WHAT THIS TASK INVOLVES: Write every line of the material out exactly as shown.

(Source data)
☆ ☆ ☆ ☆
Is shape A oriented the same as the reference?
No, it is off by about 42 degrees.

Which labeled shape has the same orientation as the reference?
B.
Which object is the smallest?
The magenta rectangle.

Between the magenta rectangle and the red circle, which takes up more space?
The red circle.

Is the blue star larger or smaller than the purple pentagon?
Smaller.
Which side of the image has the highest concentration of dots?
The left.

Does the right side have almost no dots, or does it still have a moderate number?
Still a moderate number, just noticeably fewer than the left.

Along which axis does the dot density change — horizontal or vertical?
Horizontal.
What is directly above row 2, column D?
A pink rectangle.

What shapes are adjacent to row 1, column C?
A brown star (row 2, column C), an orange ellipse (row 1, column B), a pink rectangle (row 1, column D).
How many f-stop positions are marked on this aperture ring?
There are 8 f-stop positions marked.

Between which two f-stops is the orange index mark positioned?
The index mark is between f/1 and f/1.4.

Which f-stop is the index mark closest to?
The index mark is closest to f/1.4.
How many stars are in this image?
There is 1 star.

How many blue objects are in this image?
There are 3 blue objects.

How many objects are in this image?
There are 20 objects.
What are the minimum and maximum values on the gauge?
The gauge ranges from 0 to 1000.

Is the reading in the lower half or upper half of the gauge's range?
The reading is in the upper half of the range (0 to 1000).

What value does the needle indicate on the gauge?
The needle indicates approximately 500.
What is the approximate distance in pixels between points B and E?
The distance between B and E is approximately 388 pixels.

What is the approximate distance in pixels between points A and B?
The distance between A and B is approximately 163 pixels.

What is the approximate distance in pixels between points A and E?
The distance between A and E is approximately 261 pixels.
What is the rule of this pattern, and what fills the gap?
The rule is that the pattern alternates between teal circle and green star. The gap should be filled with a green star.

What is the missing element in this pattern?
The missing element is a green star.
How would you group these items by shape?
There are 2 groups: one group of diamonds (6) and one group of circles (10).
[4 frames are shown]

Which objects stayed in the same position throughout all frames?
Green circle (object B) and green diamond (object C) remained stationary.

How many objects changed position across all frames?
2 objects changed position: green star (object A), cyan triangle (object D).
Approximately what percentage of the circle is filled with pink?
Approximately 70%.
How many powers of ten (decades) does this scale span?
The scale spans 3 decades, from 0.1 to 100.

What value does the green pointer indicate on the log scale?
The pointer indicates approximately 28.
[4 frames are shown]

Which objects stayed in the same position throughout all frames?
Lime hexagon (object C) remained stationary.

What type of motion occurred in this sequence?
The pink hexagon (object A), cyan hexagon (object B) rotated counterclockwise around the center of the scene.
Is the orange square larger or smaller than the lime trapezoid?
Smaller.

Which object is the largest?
☆ ☆ ☆ ☆
SOLVED EXERCISE:
Is shape A oriented the same as the reference?
No, it is off by about 42 degrees.

Which labeled shape has the same orientation as the reference?
B.
Which object is the smallest?
The magenta rectangle.

Between the magenta rectangle and the red circle, which takes up more space?
The red circle.

Is the blue star larger or smaller than the purple pentagon?
Smaller.
Which side of the image has the highest concentration of dots?
The left.

Does the right side have almost no dots, or does it still have a moderate number?
Still a moderate number, just noticeably fewer than the left.

Along which axis does the dot density change — horizontal or vertical?
Horizontal.
What is directly above row 2, column D?
A pink rectangle.

What shapes are adjacent to row 1, column C?
A brown star (row 2, column C), an orange ellipse (row 1, column B), a pink rectangle (row 1, column D).
How many f-stop positions are marked on this aperture ring?
There are 8 f-stop positions marked.

Between which two f-stops is the orange index mark positioned?
The index mark is between f/1 and f/1.4.

Which f-stop is the index mark closest to?
The index mark is closest to f/1.4.
How many stars are in this image?
There is 1 star.

How many blue objects are in this image?
There are 3 blue objects.

How many objects are in this image?
There are 20 objects.
What are the minimum and maximum values on the gauge?
The gauge ranges from 0 to 1000.

Is the reading in the lower half or upper half of the gauge's range?
The reading is in the upper half of the range (0 to 1000).

What value does the needle indicate on the gauge?
The needle indicates approximately 500.
What is the approximate distance in pixels between points B and E?
The distance between B and E is approximately 388 pixels.

What is the approximate distance in pixels between points A and B?
The distance between A and B is approximately 163 pixels.

What is the approximate distance in pixels between points A and E?
The distance between A and E is approximately 261 pixels.
What is the rule of this pattern, and what fills the gap?
The rule is that the pattern alternates between teal circle and green star. The gap should be filled with a green star.

What is the missing element in this pattern?
The missing element is a green star.
How would you group these items by shape?
There are 2 groups: one group of diamonds (6) and one group of circles (10).
[4 frames are shown]

Which objects stayed in the same position throughout all frames?
Green circle (object B) and green diamond (object C) remained stationary.

How many objects changed position across all frames?
2 objects changed position: green star (object A), cyan triangle (object D).
Approximately what percentage of the circle is filled with pink?
Approximately 70%.
How many powers of ten (decades) does this scale span?
The scale spans 3 decades, from 0.1 to 100.

What value does the green pointer indicate on the log scale?
The pointer indicates approximately 28.
[4 frames are shown]

Which objects stayed in the same position throughout all frames?
Lime hexagon (object C) remained stationary.

What type of motion occurred in this sequence?
The pink hexagon (object A), cyan hexagon (object B) rotated counterclockwise around the center of the scene.
Is the orange square larger or smaller than the lime trapezoid?
Smaller.

Which object is the largest?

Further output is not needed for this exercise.